Task goal -
Repeat the material verbatim and drop the pictures.

Start of Supplied material

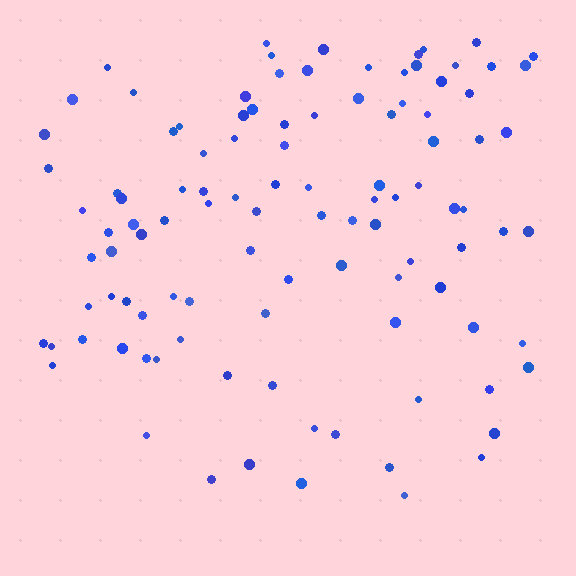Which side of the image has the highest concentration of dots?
The top.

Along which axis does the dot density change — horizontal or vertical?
Vertical.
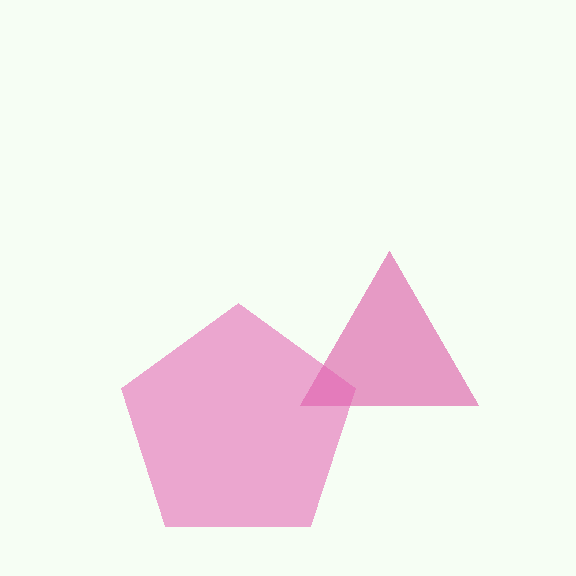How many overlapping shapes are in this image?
There are 2 overlapping shapes in the image.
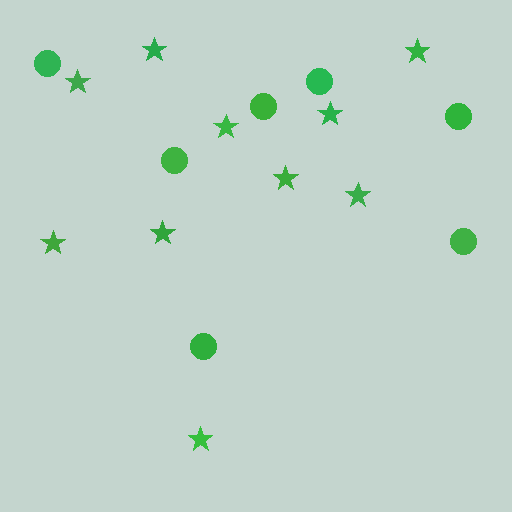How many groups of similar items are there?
There are 2 groups: one group of circles (7) and one group of stars (10).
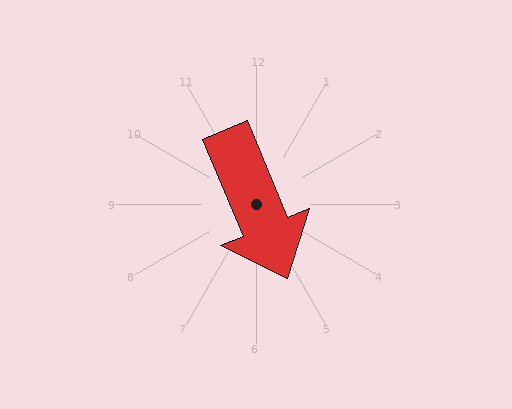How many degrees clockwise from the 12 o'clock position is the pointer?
Approximately 157 degrees.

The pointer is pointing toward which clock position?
Roughly 5 o'clock.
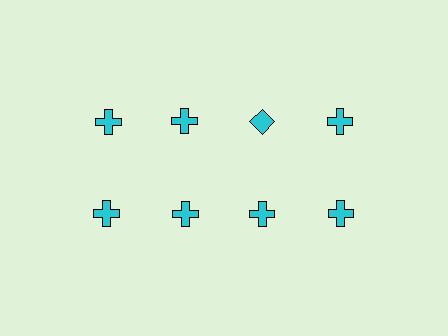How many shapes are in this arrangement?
There are 8 shapes arranged in a grid pattern.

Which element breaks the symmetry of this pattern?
The cyan diamond in the top row, second from right column breaks the symmetry. All other shapes are cyan crosses.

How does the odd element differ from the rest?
It has a different shape: diamond instead of cross.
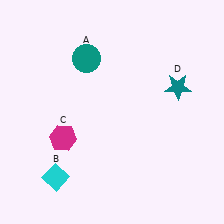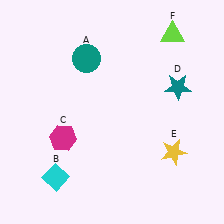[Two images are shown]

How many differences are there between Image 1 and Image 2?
There are 2 differences between the two images.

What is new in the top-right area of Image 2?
A lime triangle (F) was added in the top-right area of Image 2.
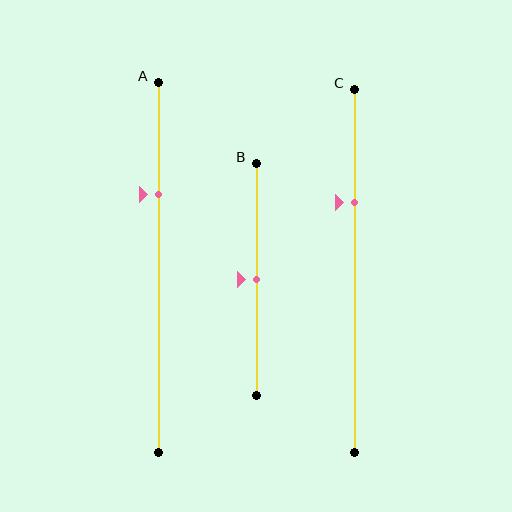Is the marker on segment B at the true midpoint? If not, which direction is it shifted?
Yes, the marker on segment B is at the true midpoint.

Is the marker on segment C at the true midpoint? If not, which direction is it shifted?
No, the marker on segment C is shifted upward by about 19% of the segment length.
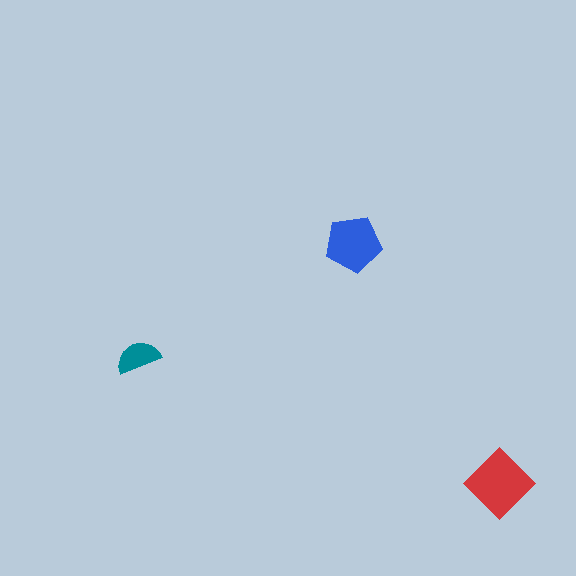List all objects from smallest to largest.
The teal semicircle, the blue pentagon, the red diamond.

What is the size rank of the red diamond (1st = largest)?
1st.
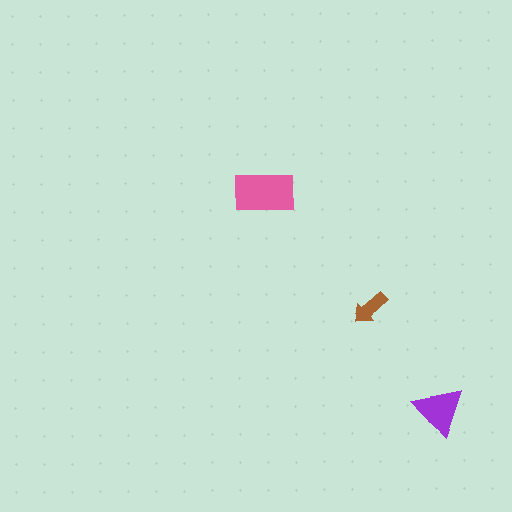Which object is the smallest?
The brown arrow.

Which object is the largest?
The pink rectangle.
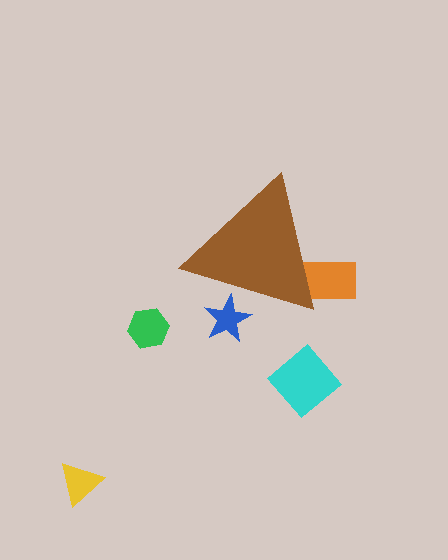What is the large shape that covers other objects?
A brown triangle.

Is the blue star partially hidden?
No, the blue star is fully visible.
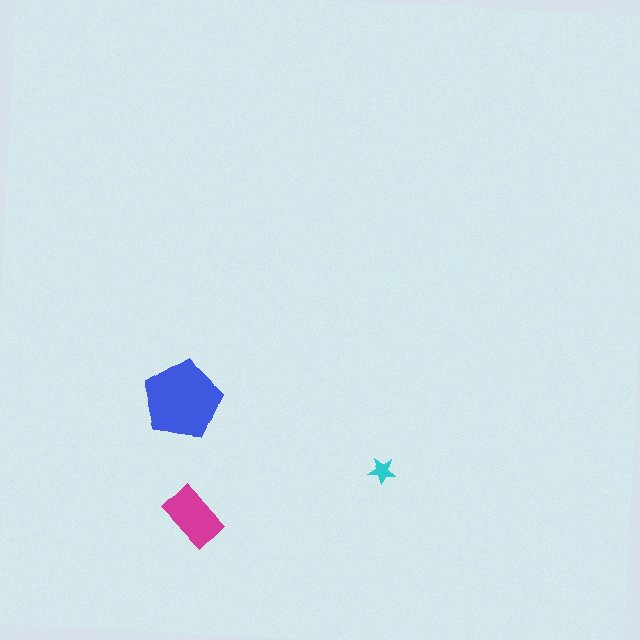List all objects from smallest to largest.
The cyan star, the magenta rectangle, the blue pentagon.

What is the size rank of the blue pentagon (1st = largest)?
1st.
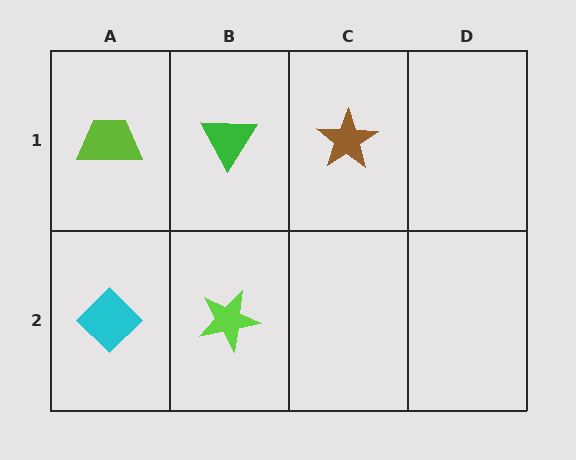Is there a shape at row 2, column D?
No, that cell is empty.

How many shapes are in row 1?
3 shapes.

End of Supplied material

Final answer -
Which side of the image has the highest concentration of dots?
The top.

Along which axis does the dot density change — horizontal or vertical?
Vertical.
How many overlapping shapes are in this image?
There are 2 overlapping shapes in the image.
How many groups of similar items are there?
There are 2 groups: one group of circles (7) and one group of stars (10).
How many degrees clockwise from the 12 o'clock position is the pointer?
Approximately 157 degrees.

The pointer is pointing toward which clock position?
Roughly 5 o'clock.
How many shapes are in this arrangement?
There are 8 shapes arranged in a grid pattern.

Which element breaks the symmetry of this pattern?
The cyan diamond in the top row, second from right column breaks the symmetry. All other shapes are cyan crosses.

How does the odd element differ from the rest?
It has a different shape: diamond instead of cross.
[Two images are shown]

How many differences are there between Image 1 and Image 2?
There are 2 differences between the two images.

What is new in the top-right area of Image 2?
A lime triangle (F) was added in the top-right area of Image 2.
Is the marker on segment B at the true midpoint? If not, which direction is it shifted?
Yes, the marker on segment B is at the true midpoint.

Is the marker on segment C at the true midpoint? If not, which direction is it shifted?
No, the marker on segment C is shifted upward by about 19% of the segment length.
List all objects from smallest to largest.
The teal semicircle, the blue pentagon, the red diamond.

What is the size rank of the red diamond (1st = largest)?
1st.
Which object is the smallest?
The brown arrow.

Which object is the largest?
The pink rectangle.
What is the large shape that covers other objects?
A brown triangle.

Is the blue star partially hidden?
No, the blue star is fully visible.
List all objects from smallest to largest.
The cyan star, the magenta rectangle, the blue pentagon.

What is the size rank of the blue pentagon (1st = largest)?
1st.
Is there a shape at row 2, column D?
No, that cell is empty.

How many shapes are in row 1?
3 shapes.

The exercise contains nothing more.